__Generated shape exercises__

----

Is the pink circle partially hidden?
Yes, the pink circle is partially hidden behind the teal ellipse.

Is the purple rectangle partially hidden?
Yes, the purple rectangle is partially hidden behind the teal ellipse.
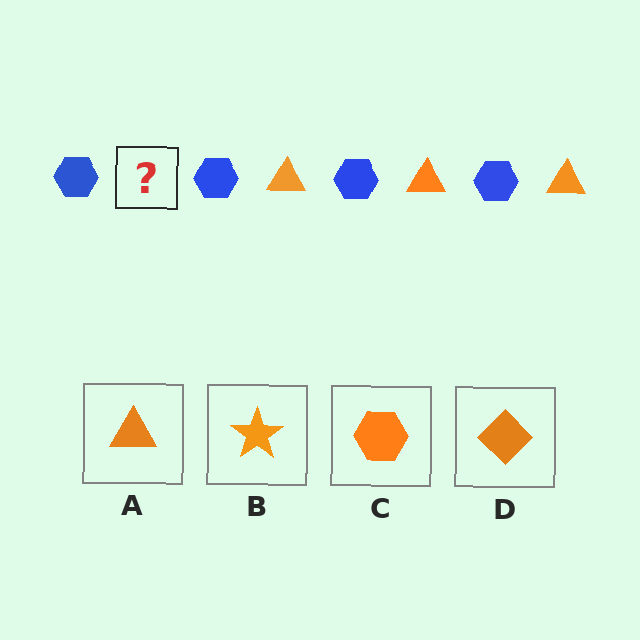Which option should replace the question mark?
Option A.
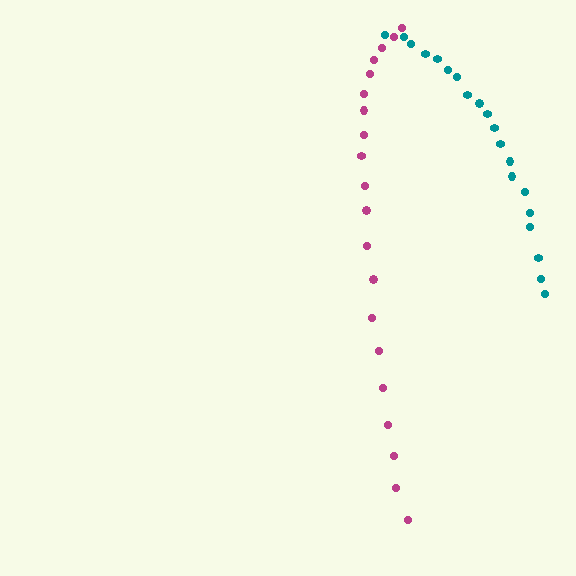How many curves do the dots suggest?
There are 2 distinct paths.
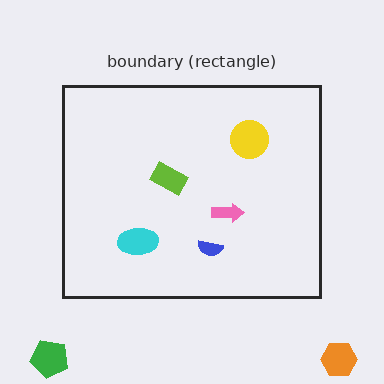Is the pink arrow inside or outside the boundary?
Inside.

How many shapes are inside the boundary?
5 inside, 2 outside.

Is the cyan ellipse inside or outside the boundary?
Inside.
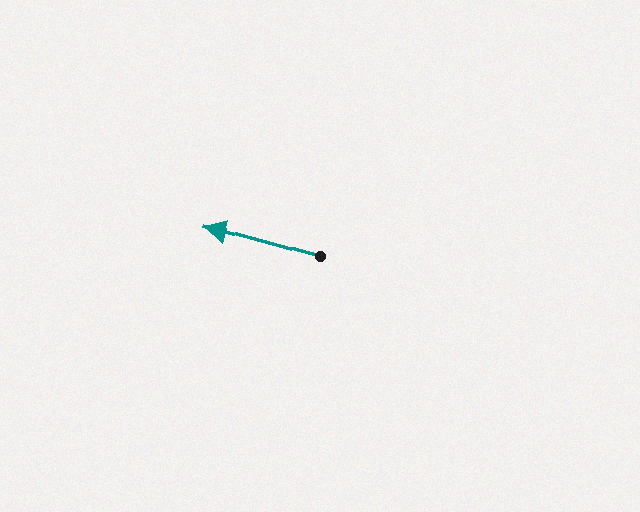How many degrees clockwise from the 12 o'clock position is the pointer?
Approximately 285 degrees.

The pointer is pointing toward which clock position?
Roughly 10 o'clock.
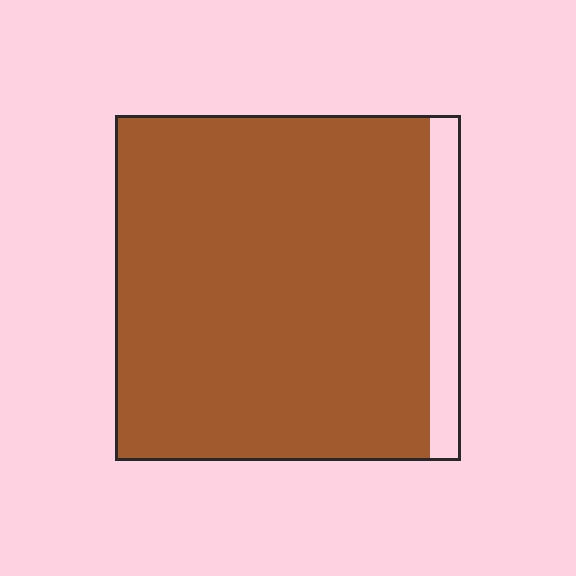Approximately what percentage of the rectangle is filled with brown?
Approximately 90%.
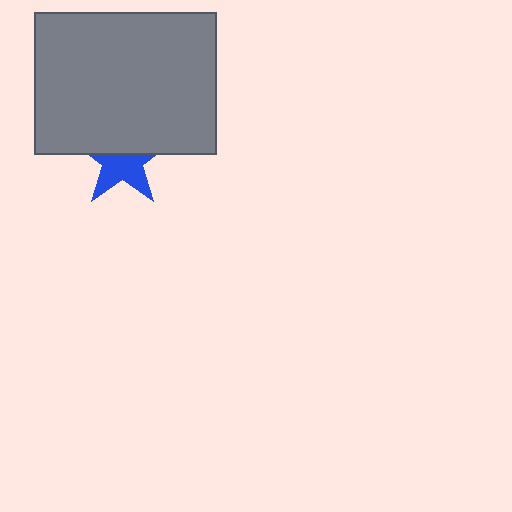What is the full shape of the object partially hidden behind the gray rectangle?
The partially hidden object is a blue star.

----

__EXERCISE DIRECTIONS__
Transcribe the full listing character for character. Pictures are excluded.

__FULL ANSWER__
Is the pink circle partially hidden?
Yes, the pink circle is partially hidden behind the teal ellipse.

Is the purple rectangle partially hidden?
Yes, the purple rectangle is partially hidden behind the teal ellipse.
Which option should replace the question mark?
Option A.
How many curves do the dots suggest?
There are 2 distinct paths.
Is the pink arrow inside or outside the boundary?
Inside.

How many shapes are inside the boundary?
5 inside, 2 outside.

Is the cyan ellipse inside or outside the boundary?
Inside.
How many degrees clockwise from the 12 o'clock position is the pointer?
Approximately 285 degrees.

The pointer is pointing toward which clock position?
Roughly 10 o'clock.
Approximately what percentage of the rectangle is filled with brown?
Approximately 90%.
What is the full shape of the object partially hidden behind the gray rectangle?
The partially hidden object is a blue star.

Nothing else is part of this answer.